- [Problem]: Faithfully return all lines, omitting every embedded picture.

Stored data
==============================

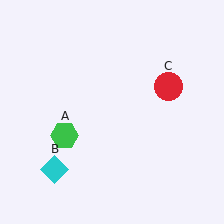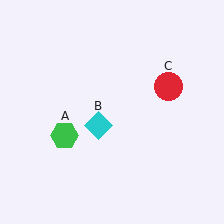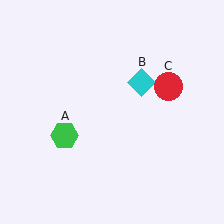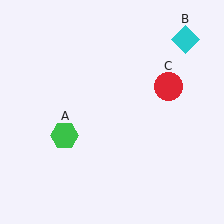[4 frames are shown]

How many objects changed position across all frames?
1 object changed position: cyan diamond (object B).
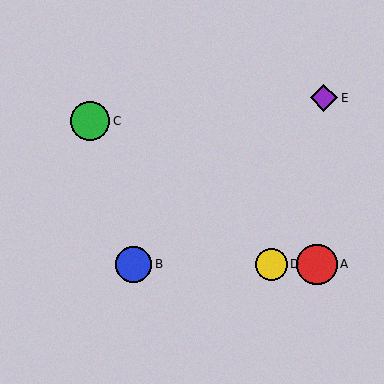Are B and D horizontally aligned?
Yes, both are at y≈264.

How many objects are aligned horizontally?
3 objects (A, B, D) are aligned horizontally.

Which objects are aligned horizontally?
Objects A, B, D are aligned horizontally.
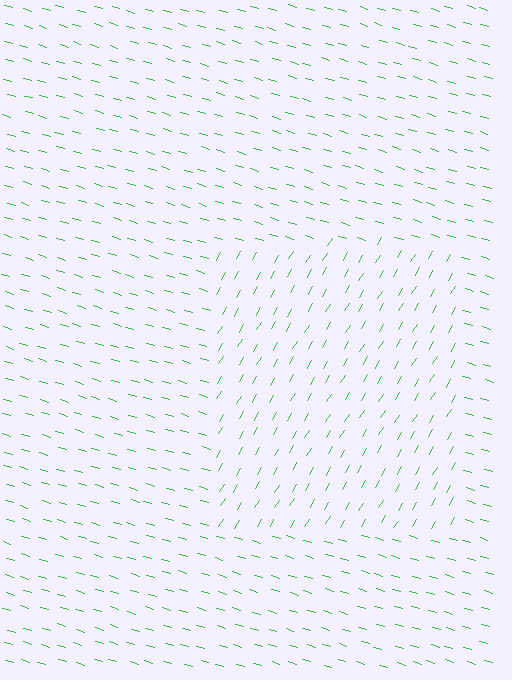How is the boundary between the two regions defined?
The boundary is defined purely by a change in line orientation (approximately 75 degrees difference). All lines are the same color and thickness.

==============================

- [Full answer]:
[4 frames are shown]

How many objects changed position across all frames?
1 object changed position: cyan diamond (object B).
Are B and D horizontally aligned?
Yes, both are at y≈264.

How many objects are aligned horizontally?
3 objects (A, B, D) are aligned horizontally.

Which objects are aligned horizontally?
Objects A, B, D are aligned horizontally.
How is the boundary between the two regions defined?
The boundary is defined purely by a change in line orientation (approximately 75 degrees difference). All lines are the same color and thickness.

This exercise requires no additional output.